SET EXERCISE –
Below is a block of records: output all of them exactly and leave out the pictures.

DATA LISTING –
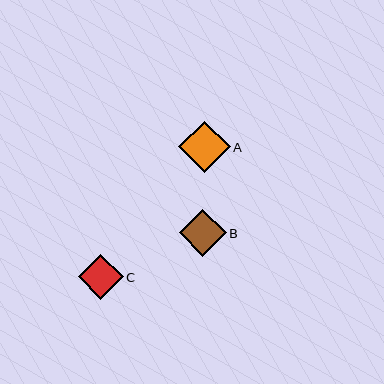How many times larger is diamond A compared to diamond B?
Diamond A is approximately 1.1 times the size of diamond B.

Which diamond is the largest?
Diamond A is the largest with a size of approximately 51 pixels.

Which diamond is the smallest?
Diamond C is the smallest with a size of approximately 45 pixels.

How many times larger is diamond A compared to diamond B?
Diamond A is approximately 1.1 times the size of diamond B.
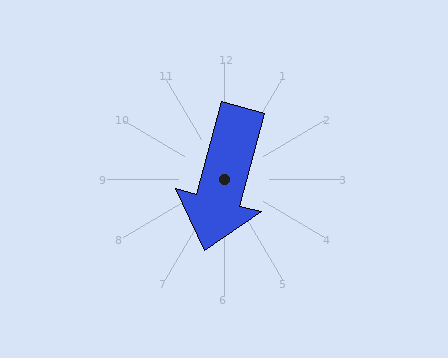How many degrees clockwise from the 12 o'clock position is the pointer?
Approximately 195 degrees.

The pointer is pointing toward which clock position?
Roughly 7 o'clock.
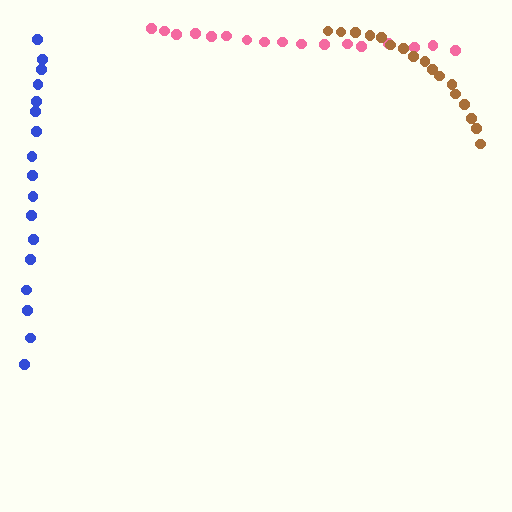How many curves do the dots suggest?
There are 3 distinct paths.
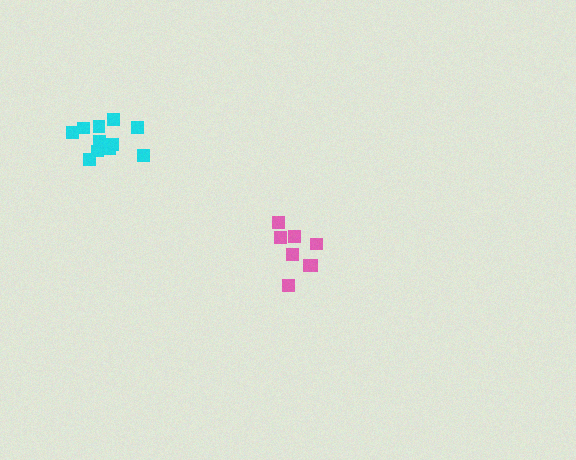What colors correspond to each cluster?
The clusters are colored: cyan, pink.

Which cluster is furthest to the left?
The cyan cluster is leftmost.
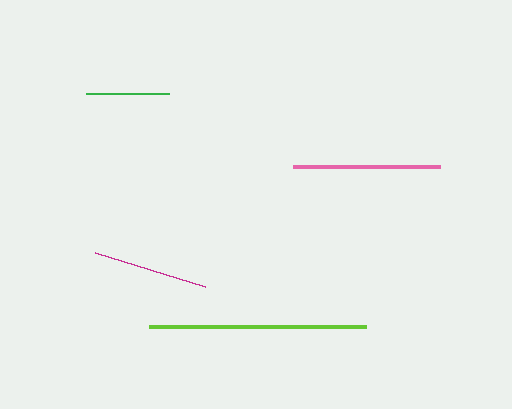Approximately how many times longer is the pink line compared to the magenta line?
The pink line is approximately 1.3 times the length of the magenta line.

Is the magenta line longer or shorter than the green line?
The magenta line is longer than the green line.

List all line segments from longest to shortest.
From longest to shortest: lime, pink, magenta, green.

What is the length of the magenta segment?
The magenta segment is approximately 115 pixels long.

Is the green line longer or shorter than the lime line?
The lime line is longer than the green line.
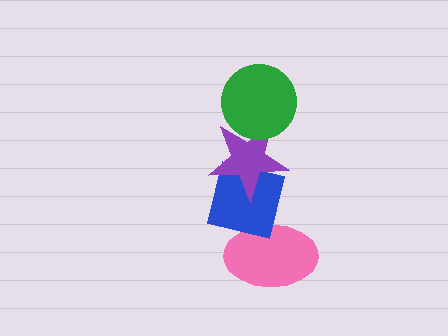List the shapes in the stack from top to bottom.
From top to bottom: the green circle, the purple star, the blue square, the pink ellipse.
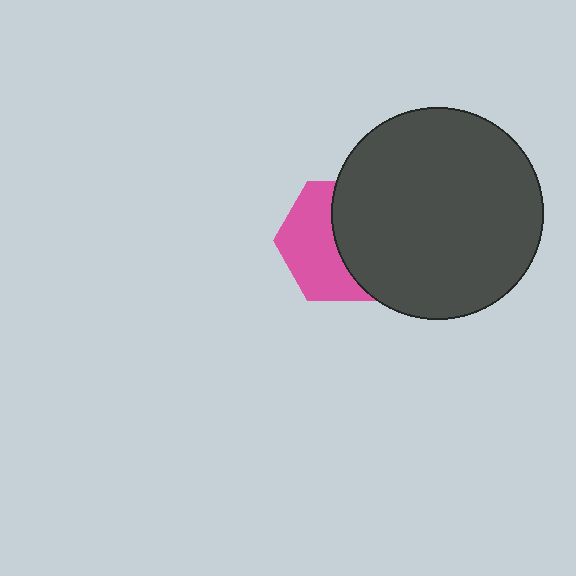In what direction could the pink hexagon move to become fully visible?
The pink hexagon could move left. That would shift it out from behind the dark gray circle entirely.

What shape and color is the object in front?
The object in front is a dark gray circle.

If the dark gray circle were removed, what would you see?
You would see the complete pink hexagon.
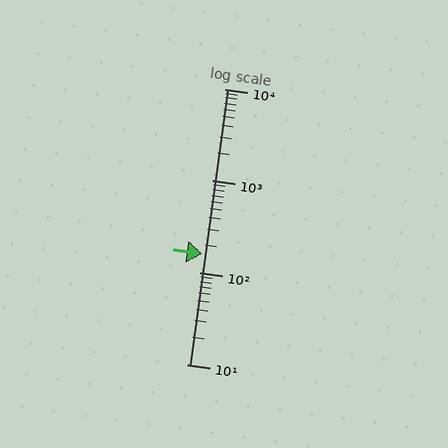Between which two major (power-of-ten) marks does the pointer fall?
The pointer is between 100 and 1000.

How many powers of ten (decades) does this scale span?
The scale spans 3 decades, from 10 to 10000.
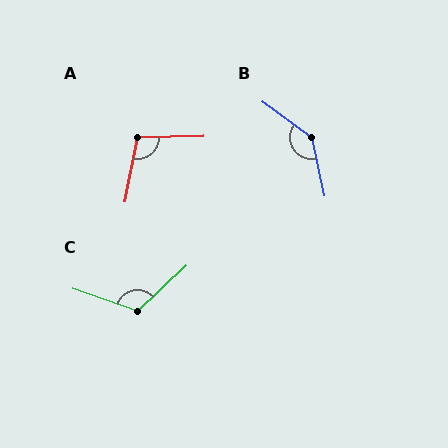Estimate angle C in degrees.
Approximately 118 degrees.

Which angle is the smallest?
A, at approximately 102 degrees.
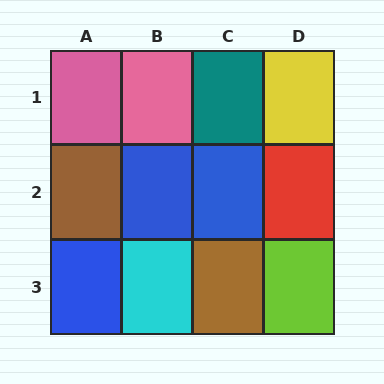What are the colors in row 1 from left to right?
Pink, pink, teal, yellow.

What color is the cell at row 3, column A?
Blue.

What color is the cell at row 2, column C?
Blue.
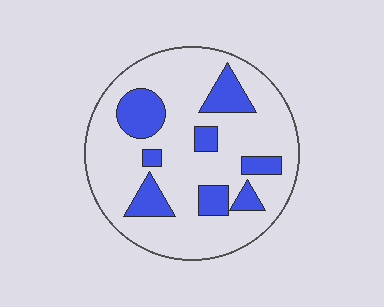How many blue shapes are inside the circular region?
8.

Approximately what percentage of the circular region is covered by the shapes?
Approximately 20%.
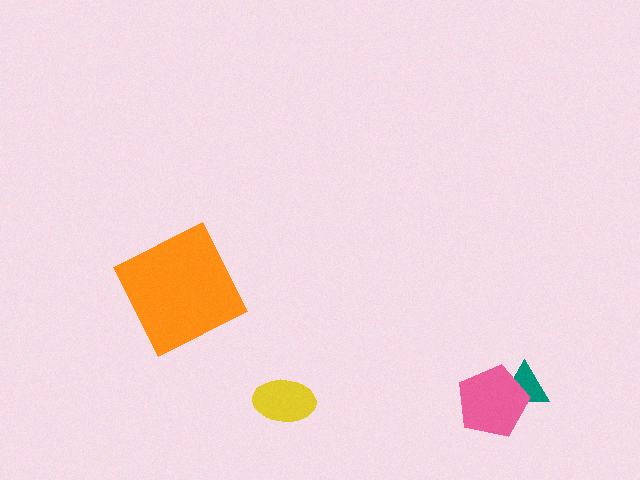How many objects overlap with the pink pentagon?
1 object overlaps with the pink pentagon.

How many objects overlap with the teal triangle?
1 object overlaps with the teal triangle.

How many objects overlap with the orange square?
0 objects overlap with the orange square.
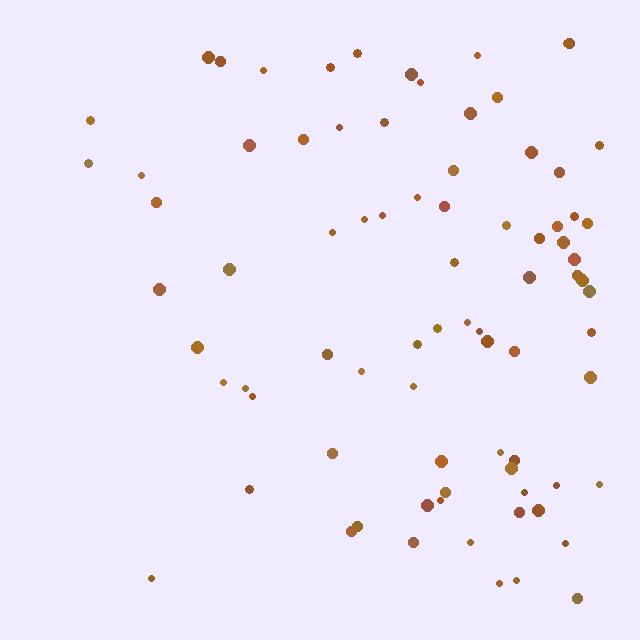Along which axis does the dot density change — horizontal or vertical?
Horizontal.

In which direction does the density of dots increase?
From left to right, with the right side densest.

FULL RESPONSE –
How many times larger is diamond A compared to diamond B?
Diamond A is approximately 1.1 times the size of diamond B.

Which diamond is the largest?
Diamond A is the largest with a size of approximately 51 pixels.

Which diamond is the smallest?
Diamond C is the smallest with a size of approximately 45 pixels.

How many times larger is diamond A compared to diamond B?
Diamond A is approximately 1.1 times the size of diamond B.
How many degrees clockwise from the 12 o'clock position is the pointer?
Approximately 195 degrees.

The pointer is pointing toward which clock position?
Roughly 7 o'clock.
How many curves do the dots suggest?
There are 3 distinct paths.
What colors correspond to each cluster?
The clusters are colored: cyan, pink.

Which cluster is furthest to the left?
The cyan cluster is leftmost.
Approximately how many times longer is the pink line compared to the magenta line?
The pink line is approximately 1.3 times the length of the magenta line.

Is the magenta line longer or shorter than the green line?
The magenta line is longer than the green line.

List all line segments from longest to shortest.
From longest to shortest: lime, pink, magenta, green.

What is the length of the magenta segment?
The magenta segment is approximately 115 pixels long.

Is the green line longer or shorter than the lime line?
The lime line is longer than the green line.
List the shapes in the stack from top to bottom.
From top to bottom: the green circle, the purple star, the blue square, the pink ellipse.
In what direction could the pink hexagon move to become fully visible?
The pink hexagon could move left. That would shift it out from behind the dark gray circle entirely.

What shape and color is the object in front?
The object in front is a dark gray circle.

If the dark gray circle were removed, what would you see?
You would see the complete pink hexagon.
Between which two major (power-of-ten) marks does the pointer fall?
The pointer is between 100 and 1000.

How many powers of ten (decades) does this scale span?
The scale spans 3 decades, from 10 to 10000.
Estimate angle C in degrees.
Approximately 118 degrees.

Which angle is the smallest?
A, at approximately 102 degrees.
What are the colors in row 1 from left to right?
Pink, pink, teal, yellow.

What color is the cell at row 3, column A?
Blue.

What color is the cell at row 2, column C?
Blue.
How many blue shapes are inside the circular region?
8.

Approximately what percentage of the circular region is covered by the shapes?
Approximately 20%.
How many objects overlap with the pink pentagon?
1 object overlaps with the pink pentagon.

How many objects overlap with the teal triangle?
1 object overlaps with the teal triangle.

How many objects overlap with the orange square?
0 objects overlap with the orange square.
Along which axis does the dot density change — horizontal or vertical?
Horizontal.

In which direction does the density of dots increase?
From left to right, with the right side densest.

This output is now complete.